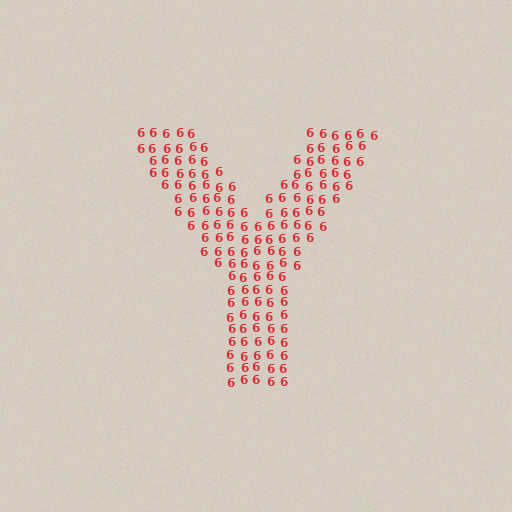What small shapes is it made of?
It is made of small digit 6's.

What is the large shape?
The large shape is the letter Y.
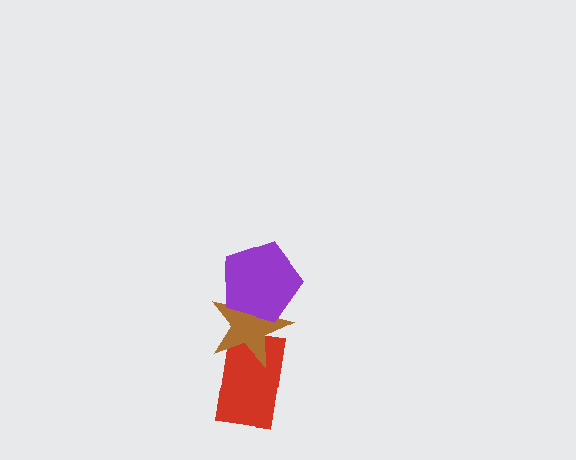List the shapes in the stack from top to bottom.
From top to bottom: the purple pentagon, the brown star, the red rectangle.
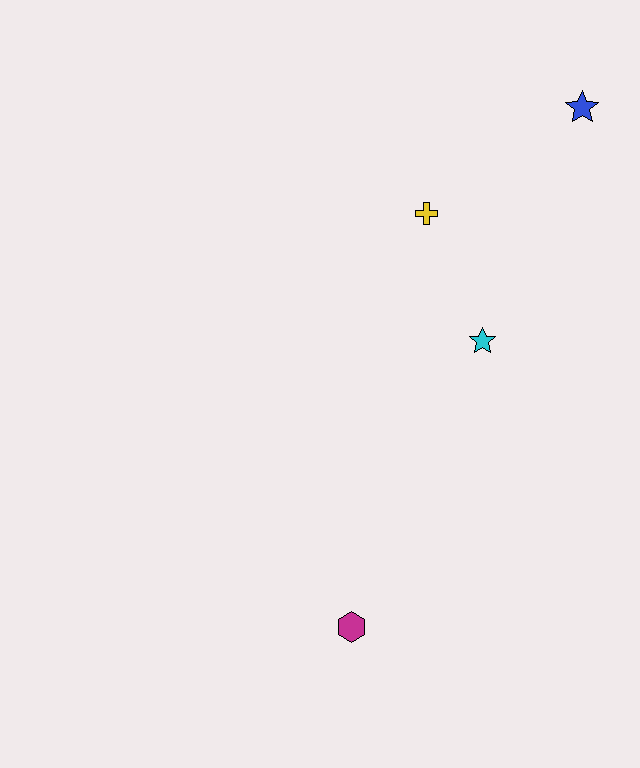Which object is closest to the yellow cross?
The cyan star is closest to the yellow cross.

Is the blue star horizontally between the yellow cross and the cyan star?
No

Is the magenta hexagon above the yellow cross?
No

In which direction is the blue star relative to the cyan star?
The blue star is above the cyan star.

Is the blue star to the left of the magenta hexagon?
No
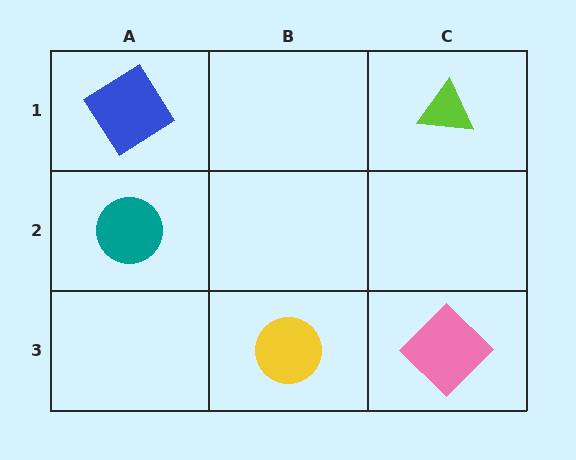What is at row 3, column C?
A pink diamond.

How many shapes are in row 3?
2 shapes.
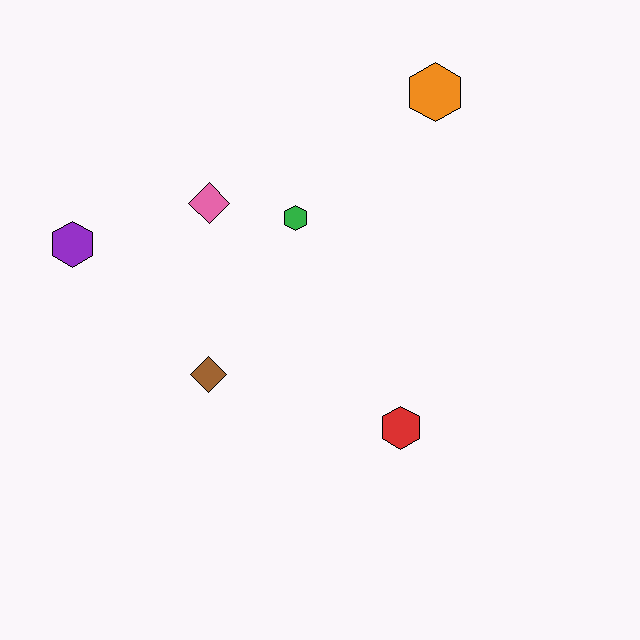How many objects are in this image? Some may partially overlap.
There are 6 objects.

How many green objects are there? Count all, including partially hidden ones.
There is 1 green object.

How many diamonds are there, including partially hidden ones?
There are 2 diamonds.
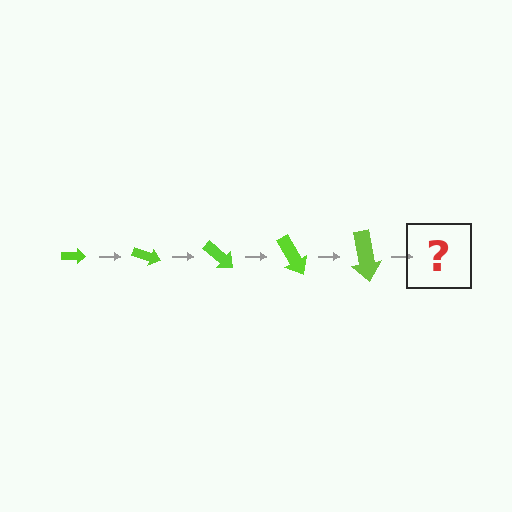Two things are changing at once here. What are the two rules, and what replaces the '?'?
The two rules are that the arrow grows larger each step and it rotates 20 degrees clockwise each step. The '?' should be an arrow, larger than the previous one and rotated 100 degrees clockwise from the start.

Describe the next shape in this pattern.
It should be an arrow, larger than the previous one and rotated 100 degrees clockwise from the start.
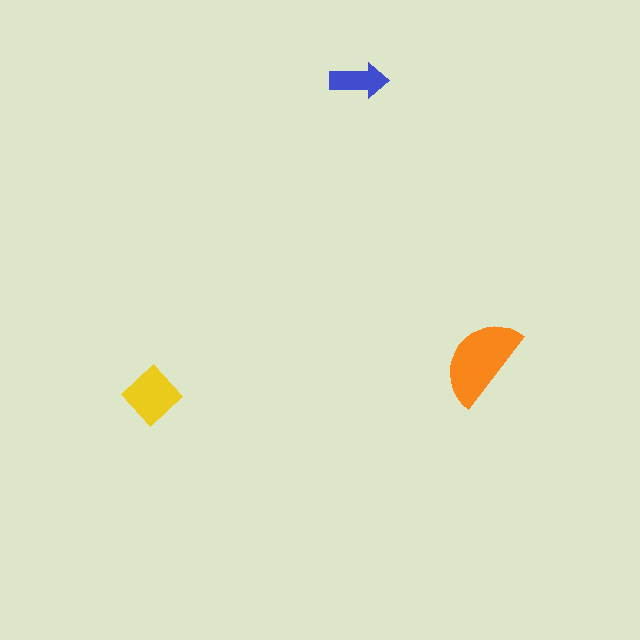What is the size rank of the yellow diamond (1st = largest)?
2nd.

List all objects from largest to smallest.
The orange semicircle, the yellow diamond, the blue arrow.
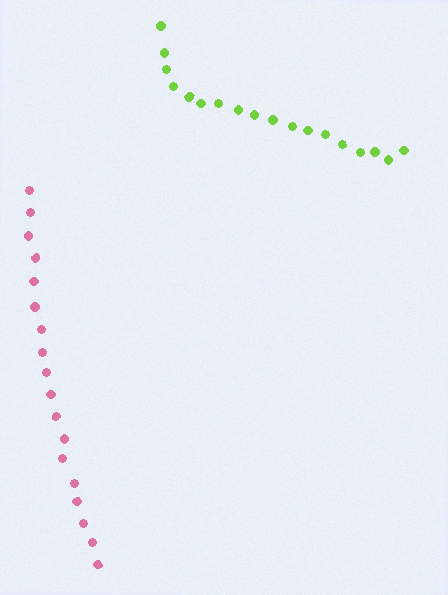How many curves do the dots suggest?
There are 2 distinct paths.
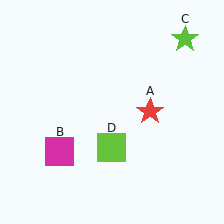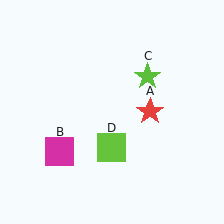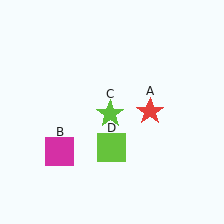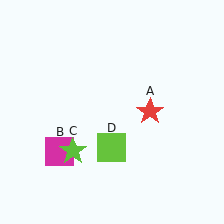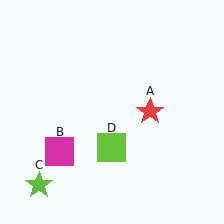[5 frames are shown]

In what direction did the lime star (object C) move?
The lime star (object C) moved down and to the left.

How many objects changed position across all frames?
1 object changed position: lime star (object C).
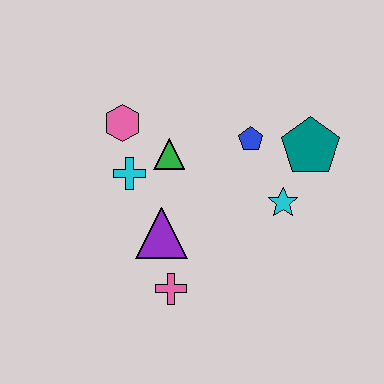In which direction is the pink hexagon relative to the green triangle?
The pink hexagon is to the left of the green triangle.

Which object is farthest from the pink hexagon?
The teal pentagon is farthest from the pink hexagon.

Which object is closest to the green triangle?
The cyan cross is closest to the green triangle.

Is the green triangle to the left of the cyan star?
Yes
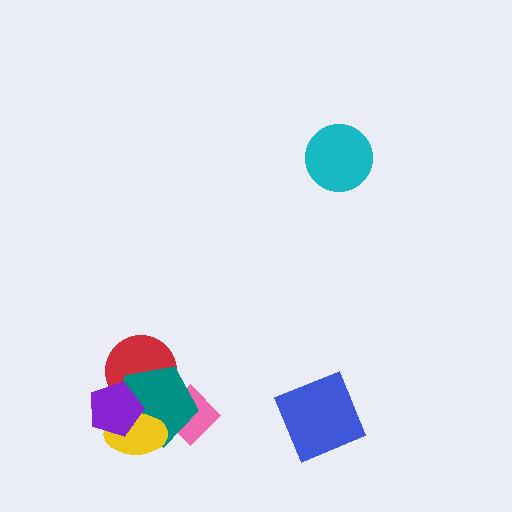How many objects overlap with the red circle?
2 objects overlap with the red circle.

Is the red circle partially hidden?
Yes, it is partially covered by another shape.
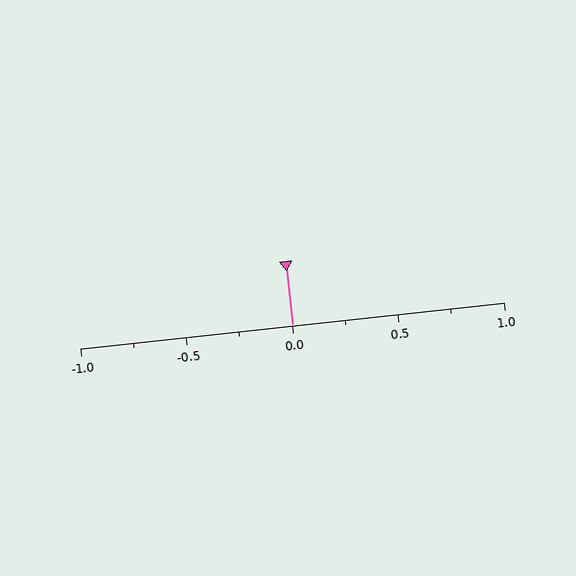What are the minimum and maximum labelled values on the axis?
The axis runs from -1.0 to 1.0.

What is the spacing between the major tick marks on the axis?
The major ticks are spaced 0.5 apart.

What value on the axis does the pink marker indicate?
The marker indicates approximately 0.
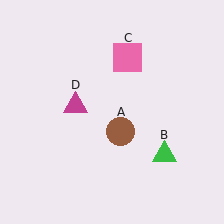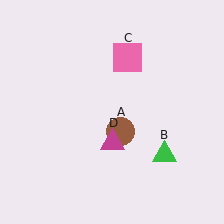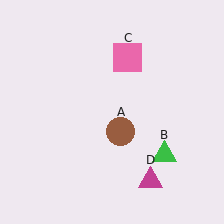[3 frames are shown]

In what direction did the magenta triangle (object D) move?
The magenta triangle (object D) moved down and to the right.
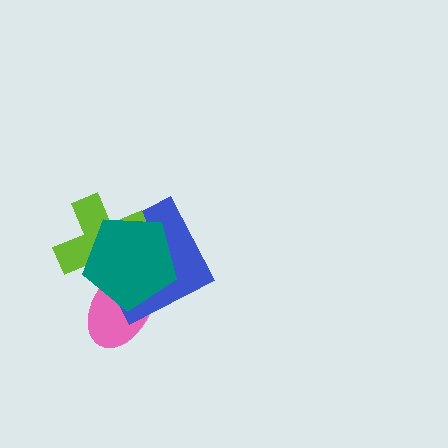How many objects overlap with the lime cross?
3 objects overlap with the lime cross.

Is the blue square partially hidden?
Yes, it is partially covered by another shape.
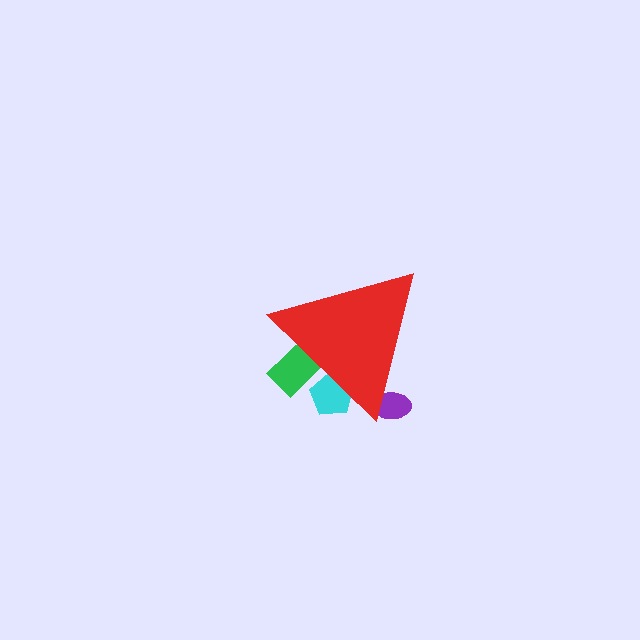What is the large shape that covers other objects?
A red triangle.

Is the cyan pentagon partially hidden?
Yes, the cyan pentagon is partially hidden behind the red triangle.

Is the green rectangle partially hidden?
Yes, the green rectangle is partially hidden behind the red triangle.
+-------+
- [WHAT TO DO]: All entries are to be retyped exactly. Omit any embedded images.

- [COMPLETE ANSWER]:
What small shapes is it made of?
It is made of small digit 6's.

What is the large shape?
The large shape is the letter Y.
List the shapes in the stack from top to bottom.
From top to bottom: the purple pentagon, the brown star, the red rectangle.
Which object is closest to the yellow cross?
The cyan star is closest to the yellow cross.

Is the blue star horizontally between the yellow cross and the cyan star?
No

Is the magenta hexagon above the yellow cross?
No

In which direction is the blue star relative to the cyan star?
The blue star is above the cyan star.

Is the blue star to the left of the magenta hexagon?
No
What is at row 3, column C?
A pink diamond.

How many shapes are in row 3?
2 shapes.
How many objects are in this image? Some may partially overlap.
There are 6 objects.

How many green objects are there? Count all, including partially hidden ones.
There is 1 green object.

How many diamonds are there, including partially hidden ones?
There are 2 diamonds.
Two things are changing at once here. What are the two rules, and what replaces the '?'?
The two rules are that the arrow grows larger each step and it rotates 20 degrees clockwise each step. The '?' should be an arrow, larger than the previous one and rotated 100 degrees clockwise from the start.

Describe the next shape in this pattern.
It should be an arrow, larger than the previous one and rotated 100 degrees clockwise from the start.
What is the size rank of the yellow diamond (1st = largest)?
2nd.

List all objects from largest to smallest.
The orange semicircle, the yellow diamond, the blue arrow.
How many curves do the dots suggest?
There are 2 distinct paths.
[5 frames are shown]

In what direction did the lime star (object C) move?
The lime star (object C) moved down and to the left.

How many objects changed position across all frames?
1 object changed position: lime star (object C).
In which direction is the pink hexagon relative to the green triangle?
The pink hexagon is to the left of the green triangle.

Which object is farthest from the pink hexagon?
The teal pentagon is farthest from the pink hexagon.

Which object is closest to the green triangle?
The cyan cross is closest to the green triangle.

Is the green triangle to the left of the cyan star?
Yes
How many objects overlap with the red circle?
2 objects overlap with the red circle.

Is the red circle partially hidden?
Yes, it is partially covered by another shape.
What are the minimum and maximum labelled values on the axis?
The axis runs from -1.0 to 1.0.

What is the spacing between the major tick marks on the axis?
The major ticks are spaced 0.5 apart.

What value on the axis does the pink marker indicate?
The marker indicates approximately 0.
[3 frames are shown]

In what direction did the magenta triangle (object D) move?
The magenta triangle (object D) moved down and to the right.
How many objects overlap with the lime cross?
3 objects overlap with the lime cross.

Is the blue square partially hidden?
Yes, it is partially covered by another shape.
What is the large shape that covers other objects?
A red triangle.

Is the cyan pentagon partially hidden?
Yes, the cyan pentagon is partially hidden behind the red triangle.

Is the green rectangle partially hidden?
Yes, the green rectangle is partially hidden behind the red triangle.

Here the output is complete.